_What this task involves_:
Everything from the line with "In which direction" down to the line with "What is the length of the yellow segment?" below must be printed exactly, those two lines included. Exclude pictures.

— start Records provided —

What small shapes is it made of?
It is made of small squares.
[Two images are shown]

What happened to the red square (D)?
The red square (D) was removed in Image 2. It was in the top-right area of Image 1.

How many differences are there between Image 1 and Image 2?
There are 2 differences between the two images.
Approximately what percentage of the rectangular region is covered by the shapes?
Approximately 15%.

— end Records provided —
— start Records provided —

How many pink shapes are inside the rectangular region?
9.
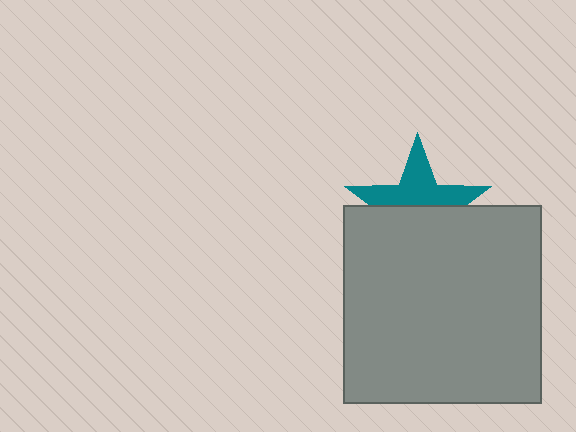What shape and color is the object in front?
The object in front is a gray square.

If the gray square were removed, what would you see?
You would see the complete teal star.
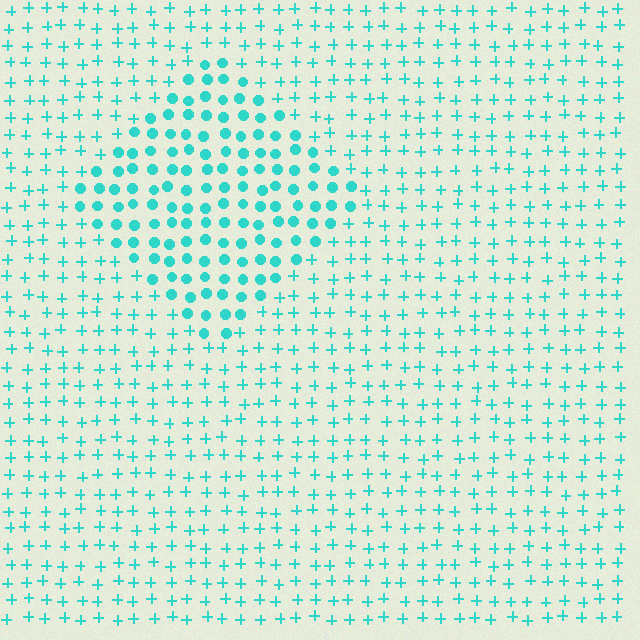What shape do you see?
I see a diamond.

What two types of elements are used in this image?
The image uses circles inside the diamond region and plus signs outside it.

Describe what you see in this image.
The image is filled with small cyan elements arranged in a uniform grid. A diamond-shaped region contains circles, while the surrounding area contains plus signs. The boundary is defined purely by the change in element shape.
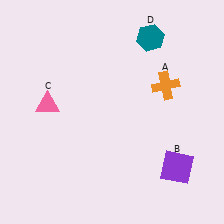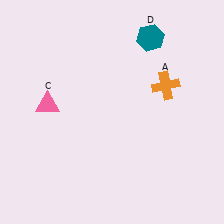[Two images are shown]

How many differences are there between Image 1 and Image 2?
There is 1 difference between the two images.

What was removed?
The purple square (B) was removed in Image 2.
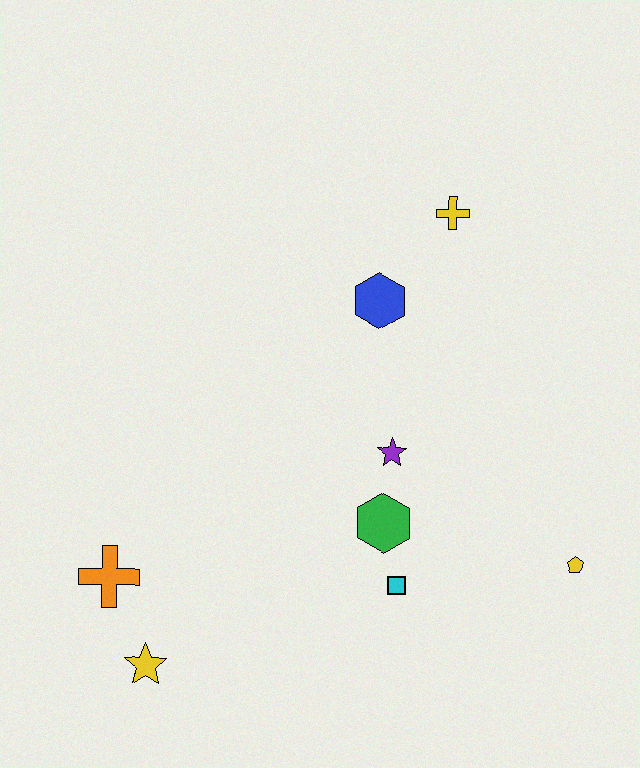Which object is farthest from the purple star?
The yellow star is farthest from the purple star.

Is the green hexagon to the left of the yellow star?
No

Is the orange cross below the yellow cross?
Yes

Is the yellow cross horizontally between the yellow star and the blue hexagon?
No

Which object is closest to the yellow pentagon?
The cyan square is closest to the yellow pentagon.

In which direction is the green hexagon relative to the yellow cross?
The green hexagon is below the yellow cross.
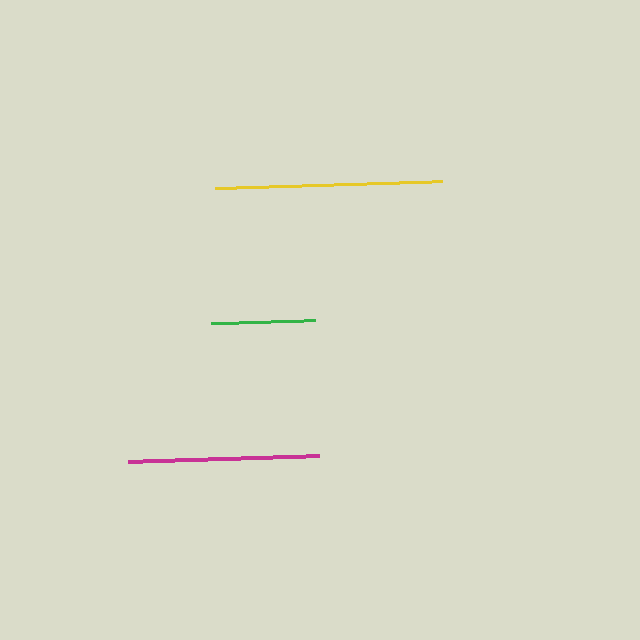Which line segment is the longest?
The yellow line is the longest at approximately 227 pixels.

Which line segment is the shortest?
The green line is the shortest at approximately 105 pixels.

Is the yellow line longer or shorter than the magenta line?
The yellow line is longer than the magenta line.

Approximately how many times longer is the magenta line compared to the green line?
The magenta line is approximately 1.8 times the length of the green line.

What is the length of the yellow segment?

— end Records provided —

_Response_:
In which direction is the green hexagon relative to the yellow cross?
The green hexagon is below the yellow cross.
Which line segment is the longest?
The yellow line is the longest at approximately 227 pixels.

Which line segment is the shortest?
The green line is the shortest at approximately 105 pixels.

Is the yellow line longer or shorter than the magenta line?
The yellow line is longer than the magenta line.

Approximately how many times longer is the magenta line compared to the green line?
The magenta line is approximately 1.8 times the length of the green line.

What is the length of the yellow segment?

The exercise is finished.